What you will do:
Transcribe the material below exactly as it appears.

[start of Data for the task]

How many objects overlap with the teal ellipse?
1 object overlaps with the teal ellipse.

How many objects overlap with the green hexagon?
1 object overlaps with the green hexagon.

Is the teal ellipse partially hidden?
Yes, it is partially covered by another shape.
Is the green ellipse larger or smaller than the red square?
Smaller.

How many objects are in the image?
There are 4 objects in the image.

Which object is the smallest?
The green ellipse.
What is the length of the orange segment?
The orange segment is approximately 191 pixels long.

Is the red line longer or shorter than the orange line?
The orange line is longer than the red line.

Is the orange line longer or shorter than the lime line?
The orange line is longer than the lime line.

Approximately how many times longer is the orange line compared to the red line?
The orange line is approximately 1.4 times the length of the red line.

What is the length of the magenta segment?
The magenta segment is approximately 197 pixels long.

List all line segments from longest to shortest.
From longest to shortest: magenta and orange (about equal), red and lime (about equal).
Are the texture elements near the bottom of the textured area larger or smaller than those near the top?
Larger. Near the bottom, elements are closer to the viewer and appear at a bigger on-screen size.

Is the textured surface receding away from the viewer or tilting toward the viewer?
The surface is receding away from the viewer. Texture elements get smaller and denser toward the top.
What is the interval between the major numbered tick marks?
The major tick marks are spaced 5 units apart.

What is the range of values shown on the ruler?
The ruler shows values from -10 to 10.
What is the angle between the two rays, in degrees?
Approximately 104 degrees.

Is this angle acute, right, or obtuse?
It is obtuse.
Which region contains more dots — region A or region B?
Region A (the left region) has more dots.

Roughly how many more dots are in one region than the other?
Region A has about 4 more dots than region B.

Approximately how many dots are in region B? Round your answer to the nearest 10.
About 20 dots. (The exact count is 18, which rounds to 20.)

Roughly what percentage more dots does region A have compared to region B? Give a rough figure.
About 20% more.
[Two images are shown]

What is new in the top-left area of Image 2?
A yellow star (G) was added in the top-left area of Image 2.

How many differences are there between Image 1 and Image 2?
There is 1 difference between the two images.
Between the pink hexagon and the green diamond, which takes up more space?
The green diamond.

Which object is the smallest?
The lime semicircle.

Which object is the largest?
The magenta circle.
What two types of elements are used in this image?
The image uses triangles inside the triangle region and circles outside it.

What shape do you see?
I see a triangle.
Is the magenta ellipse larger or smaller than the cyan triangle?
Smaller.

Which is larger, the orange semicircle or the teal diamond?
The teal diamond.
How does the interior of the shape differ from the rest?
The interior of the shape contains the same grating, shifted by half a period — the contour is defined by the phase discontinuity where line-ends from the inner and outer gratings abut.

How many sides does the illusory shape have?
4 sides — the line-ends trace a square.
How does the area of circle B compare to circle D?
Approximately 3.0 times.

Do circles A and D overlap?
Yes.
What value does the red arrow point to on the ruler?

[end of Data for the task]

Expected answer:
How many objects overlap with the teal ellipse?
1 object overlaps with the teal ellipse.

How many objects overlap with the green hexagon?
1 object overlaps with the green hexagon.

Is the teal ellipse partially hidden?
Yes, it is partially covered by another shape.
Is the green ellipse larger or smaller than the red square?
Smaller.

How many objects are in the image?
There are 4 objects in the image.

Which object is the smallest?
The green ellipse.
What is the length of the orange segment?
The orange segment is approximately 191 pixels long.

Is the red line longer or shorter than the orange line?
The orange line is longer than the red line.

Is the orange line longer or shorter than the lime line?
The orange line is longer than the lime line.

Approximately how many times longer is the orange line compared to the red line?
The orange line is approximately 1.4 times the length of the red line.

What is the length of the magenta segment?
The magenta segment is approximately 197 pixels long.

List all line segments from longest to shortest.
From longest to shortest: magenta and orange (about equal), red and lime (about equal).
Are the texture elements near the bottom of the textured area larger or smaller than those near the top?
Larger. Near the bottom, elements are closer to the viewer and appear at a bigger on-screen size.

Is the textured surface receding away from the viewer or tilting toward the viewer?
The surface is receding away from the viewer. Texture elements get smaller and denser toward the top.
What is the interval between the major numbered tick marks?
The major tick marks are spaced 5 units apart.

What is the range of values shown on the ruler?
The ruler shows values from -10 to 10.
What is the angle between the two rays, in degrees?
Approximately 104 degrees.

Is this angle acute, right, or obtuse?
It is obtuse.
Which region contains more dots — region A or region B?
Region A (the left region) has more dots.

Roughly how many more dots are in one region than the other?
Region A has about 4 more dots than region B.

Approximately how many dots are in region B? Round your answer to the nearest 10.
About 20 dots. (The exact count is 18, which rounds to 20.)

Roughly what percentage more dots does region A have compared to region B? Give a rough figure.
About 20% more.
[Two images are shown]

What is new in the top-left area of Image 2?
A yellow star (G) was added in the top-left area of Image 2.

How many differences are there between Image 1 and Image 2?
There is 1 difference between the two images.
Between the pink hexagon and the green diamond, which takes up more space?
The green diamond.

Which object is the smallest?
The lime semicircle.

Which object is the largest?
The magenta circle.
What two types of elements are used in this image?
The image uses triangles inside the triangle region and circles outside it.

What shape do you see?
I see a triangle.
Is the magenta ellipse larger or smaller than the cyan triangle?
Smaller.

Which is larger, the orange semicircle or the teal diamond?
The teal diamond.
How does the interior of the shape differ from the rest?
The interior of the shape contains the same grating, shifted by half a period — the contour is defined by the phase discontinuity where line-ends from the inner and outer gratings abut.

How many sides does the illusory shape have?
4 sides — the line-ends trace a square.
How does the area of circle B compare to circle D?
Approximately 3.0 times.

Do circles A and D overlap?
Yes.
What value does the red arrow point to on the ruler?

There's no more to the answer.